Quote the records that follow in full and exactly; leave out the pictures.
··· Input rows ···
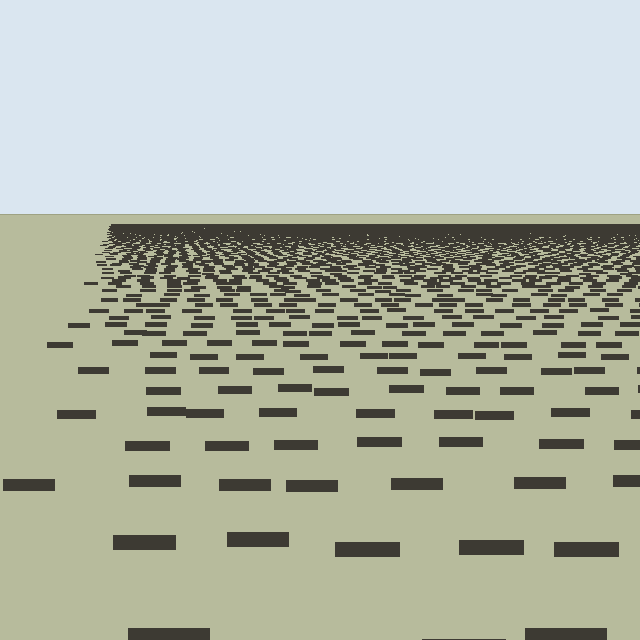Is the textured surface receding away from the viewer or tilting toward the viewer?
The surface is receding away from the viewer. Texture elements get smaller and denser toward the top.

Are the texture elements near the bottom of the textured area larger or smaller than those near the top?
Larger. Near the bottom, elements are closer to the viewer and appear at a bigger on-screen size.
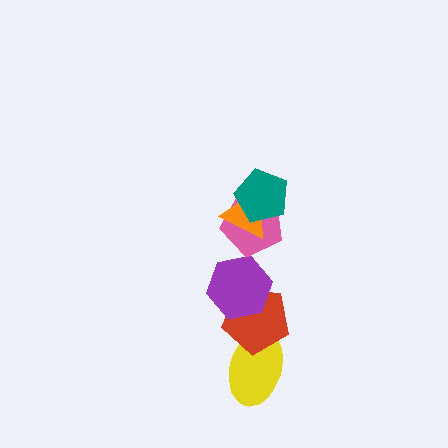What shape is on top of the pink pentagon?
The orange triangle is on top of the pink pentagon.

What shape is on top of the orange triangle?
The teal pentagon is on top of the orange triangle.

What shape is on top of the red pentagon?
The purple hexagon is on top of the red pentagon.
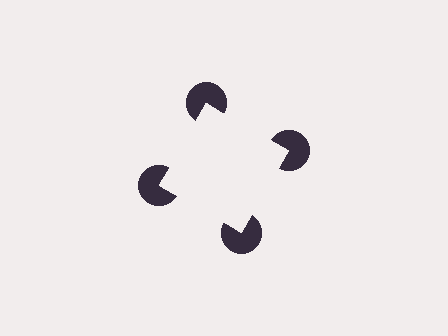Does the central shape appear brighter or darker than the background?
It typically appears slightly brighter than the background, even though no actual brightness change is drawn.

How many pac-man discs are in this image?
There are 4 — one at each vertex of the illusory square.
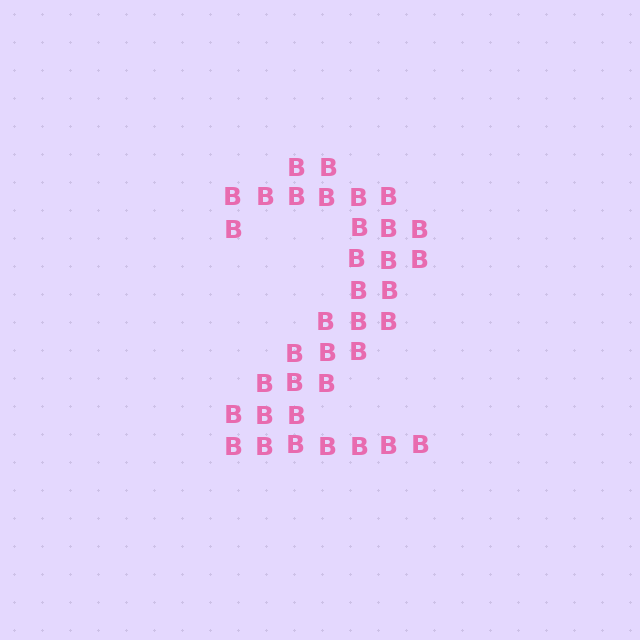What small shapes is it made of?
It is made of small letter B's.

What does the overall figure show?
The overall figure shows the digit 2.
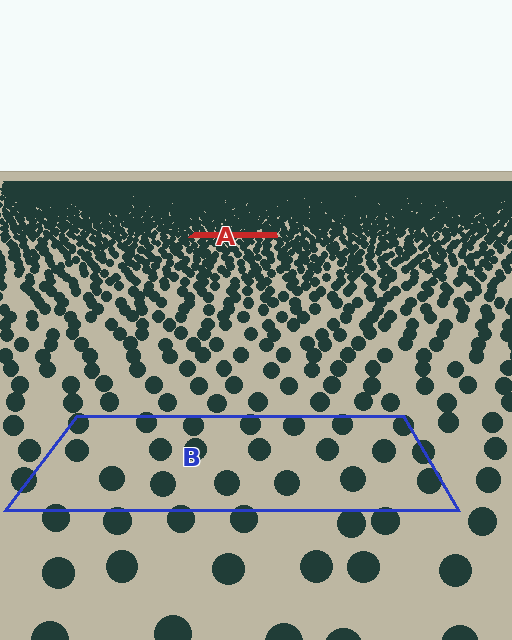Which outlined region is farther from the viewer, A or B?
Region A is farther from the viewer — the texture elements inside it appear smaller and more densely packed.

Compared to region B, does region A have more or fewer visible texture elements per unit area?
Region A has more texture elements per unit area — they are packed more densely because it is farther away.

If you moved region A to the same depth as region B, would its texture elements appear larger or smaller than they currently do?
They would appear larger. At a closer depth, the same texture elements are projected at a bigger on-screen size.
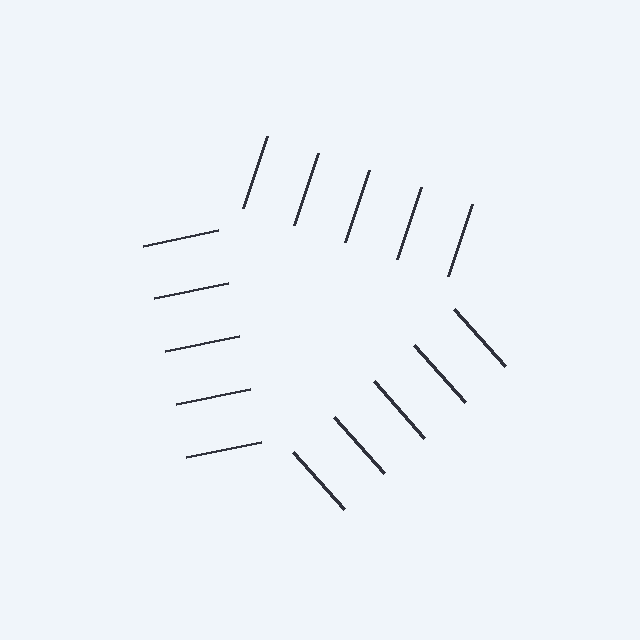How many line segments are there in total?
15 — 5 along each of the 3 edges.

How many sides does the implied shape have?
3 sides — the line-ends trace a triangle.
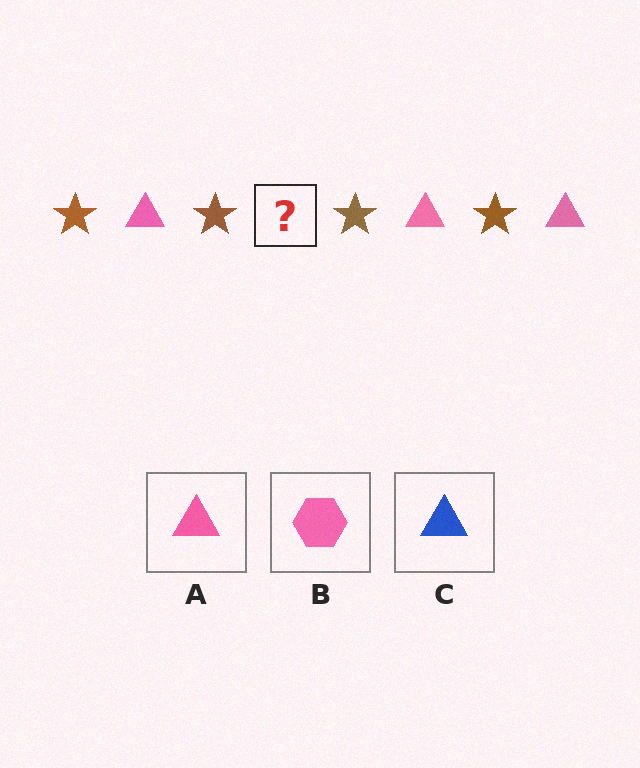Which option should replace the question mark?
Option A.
···
Problem solution:
Is the textured surface receding away from the viewer or tilting toward the viewer?
The surface is receding away from the viewer. Texture elements get smaller and denser toward the top.

Are the texture elements near the bottom of the textured area larger or smaller than those near the top?
Larger. Near the bottom, elements are closer to the viewer and appear at a bigger on-screen size.
What shape is on top of the pink pentagon?
The orange triangle is on top of the pink pentagon.

What shape is on top of the orange triangle?
The teal pentagon is on top of the orange triangle.

What shape is on top of the red pentagon?
The purple hexagon is on top of the red pentagon.
Does the central shape appear brighter or darker than the background?
It typically appears slightly brighter than the background, even though no actual brightness change is drawn.

How many pac-man discs are in this image?
There are 4 — one at each vertex of the illusory square.
What small shapes is it made of?
It is made of small letter B's.

What does the overall figure show?
The overall figure shows the digit 2.
Which outlined region is farther from the viewer, A or B?
Region A is farther from the viewer — the texture elements inside it appear smaller and more densely packed.

Compared to region B, does region A have more or fewer visible texture elements per unit area?
Region A has more texture elements per unit area — they are packed more densely because it is farther away.

If you moved region A to the same depth as region B, would its texture elements appear larger or smaller than they currently do?
They would appear larger. At a closer depth, the same texture elements are projected at a bigger on-screen size.
How many line segments are there in total?
15 — 5 along each of the 3 edges.

How many sides does the implied shape have?
3 sides — the line-ends trace a triangle.
Which option should replace the question mark?
Option A.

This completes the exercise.